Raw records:
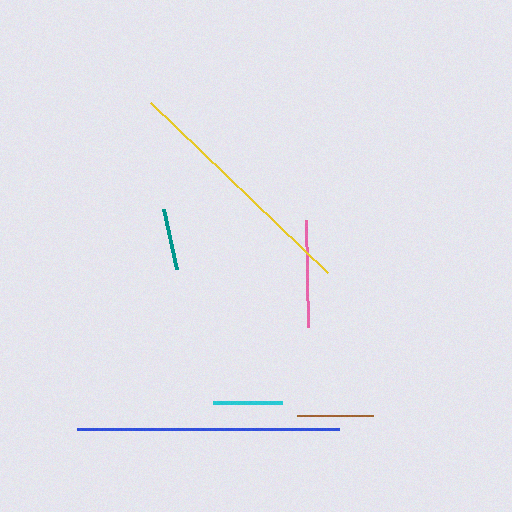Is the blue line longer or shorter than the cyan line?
The blue line is longer than the cyan line.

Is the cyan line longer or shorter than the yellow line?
The yellow line is longer than the cyan line.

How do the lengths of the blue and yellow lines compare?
The blue and yellow lines are approximately the same length.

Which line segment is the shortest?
The teal line is the shortest at approximately 61 pixels.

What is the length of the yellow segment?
The yellow segment is approximately 245 pixels long.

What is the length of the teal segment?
The teal segment is approximately 61 pixels long.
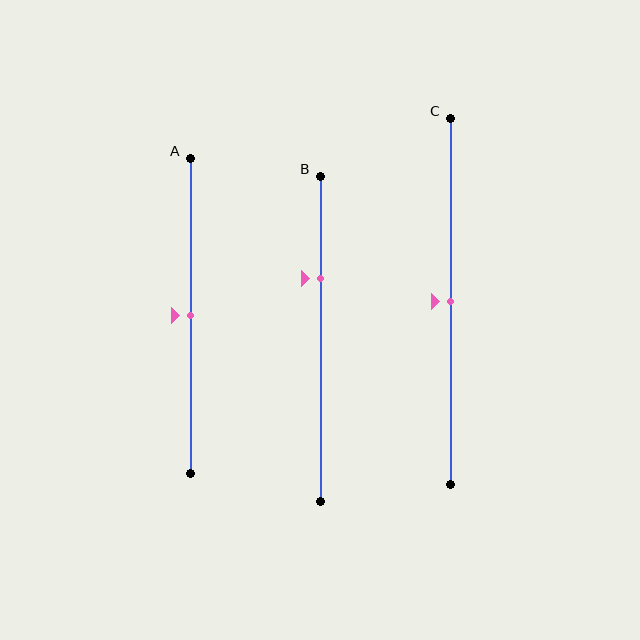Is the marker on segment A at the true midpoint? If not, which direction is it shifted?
Yes, the marker on segment A is at the true midpoint.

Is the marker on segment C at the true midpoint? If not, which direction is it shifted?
Yes, the marker on segment C is at the true midpoint.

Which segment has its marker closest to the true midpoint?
Segment A has its marker closest to the true midpoint.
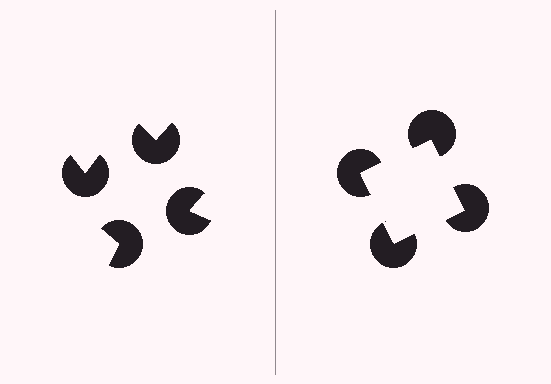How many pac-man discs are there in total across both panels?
8 — 4 on each side.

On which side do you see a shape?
An illusory square appears on the right side. On the left side the wedge cuts are rotated, so no coherent shape forms.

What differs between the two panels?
The pac-man discs are positioned identically on both sides; only the wedge orientations differ. On the right they align to a square; on the left they are misaligned.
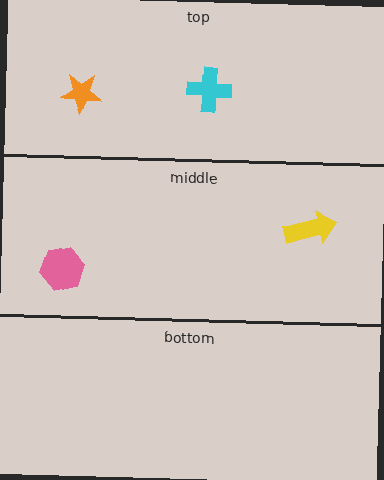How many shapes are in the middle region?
2.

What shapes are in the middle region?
The yellow arrow, the pink hexagon.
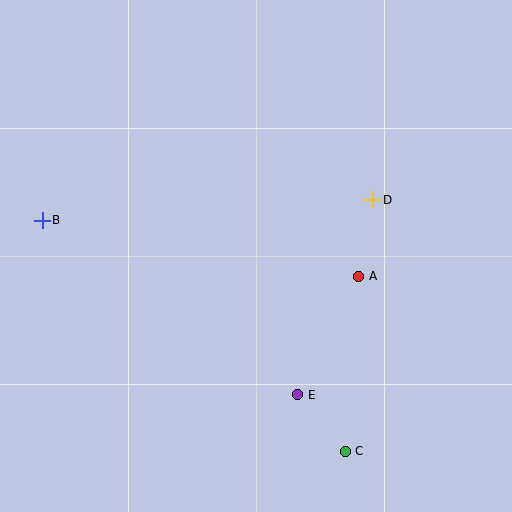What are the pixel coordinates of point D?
Point D is at (373, 200).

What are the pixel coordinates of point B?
Point B is at (42, 220).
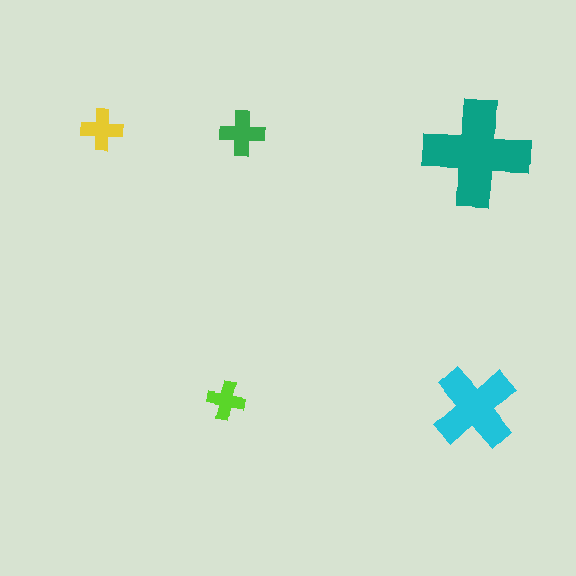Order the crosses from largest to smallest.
the teal one, the cyan one, the green one, the yellow one, the lime one.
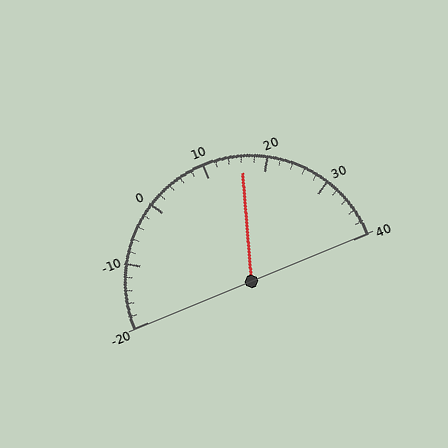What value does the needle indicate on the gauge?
The needle indicates approximately 16.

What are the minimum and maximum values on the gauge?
The gauge ranges from -20 to 40.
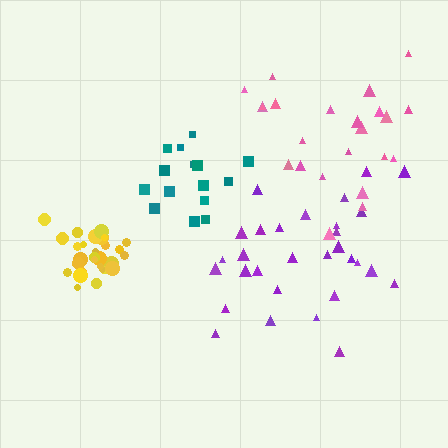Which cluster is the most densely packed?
Yellow.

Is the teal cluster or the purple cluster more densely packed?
Teal.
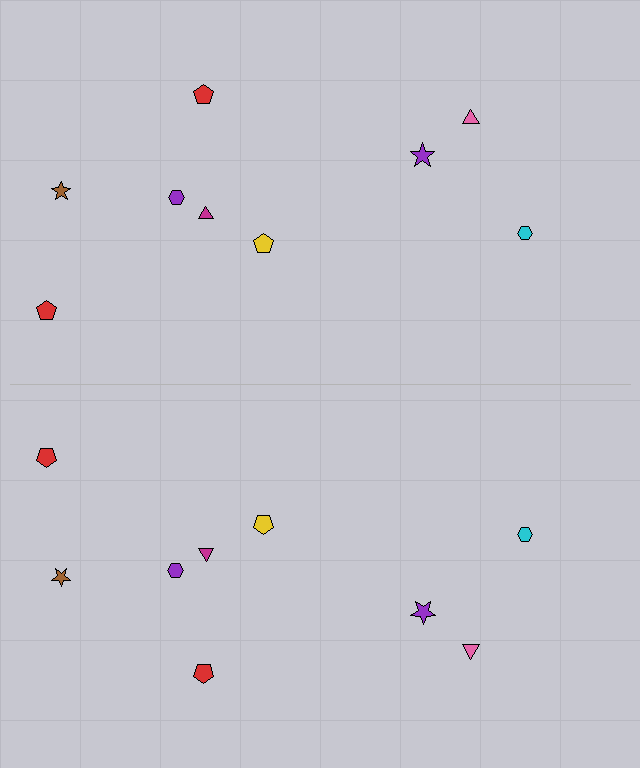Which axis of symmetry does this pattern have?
The pattern has a horizontal axis of symmetry running through the center of the image.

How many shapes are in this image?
There are 18 shapes in this image.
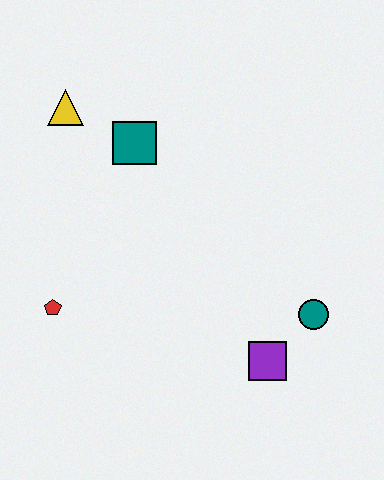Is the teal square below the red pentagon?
No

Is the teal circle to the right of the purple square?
Yes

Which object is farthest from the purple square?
The yellow triangle is farthest from the purple square.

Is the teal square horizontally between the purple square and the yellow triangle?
Yes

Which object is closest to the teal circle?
The purple square is closest to the teal circle.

__DIRECTION__: Copy only this span: the line that contains "Which object is farthest", the last line, and every line between them.

__COMPLETED TASK__:
Which object is farthest from the purple square?
The yellow triangle is farthest from the purple square.

Is the teal square horizontally between the purple square and the yellow triangle?
Yes

Which object is closest to the teal circle?
The purple square is closest to the teal circle.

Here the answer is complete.